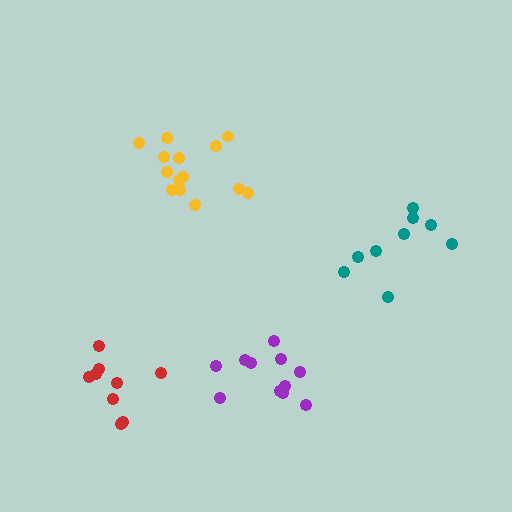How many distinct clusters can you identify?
There are 4 distinct clusters.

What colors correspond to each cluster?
The clusters are colored: purple, yellow, teal, red.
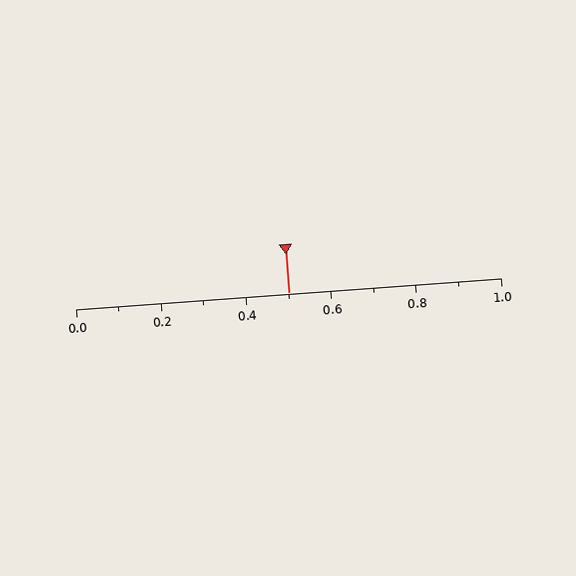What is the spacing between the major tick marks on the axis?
The major ticks are spaced 0.2 apart.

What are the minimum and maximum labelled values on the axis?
The axis runs from 0.0 to 1.0.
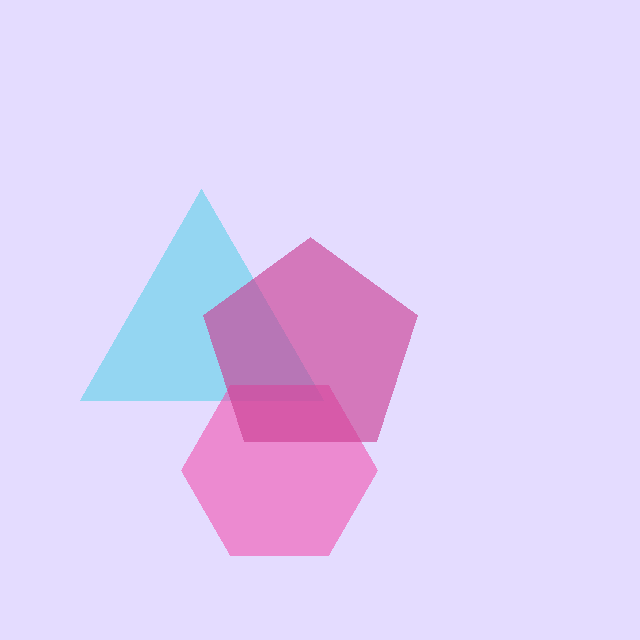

• [WORK REQUIRED]
Transcribe the material exactly, leaving every picture out.

• [REPLY]
How many distinct clusters can you identify?
There are 4 distinct clusters.

What colors correspond to each cluster?
The clusters are colored: purple, yellow, teal, red.
What is the spacing between the major tick marks on the axis?
The major ticks are spaced 0.2 apart.

What are the minimum and maximum labelled values on the axis?
The axis runs from 0.0 to 1.0.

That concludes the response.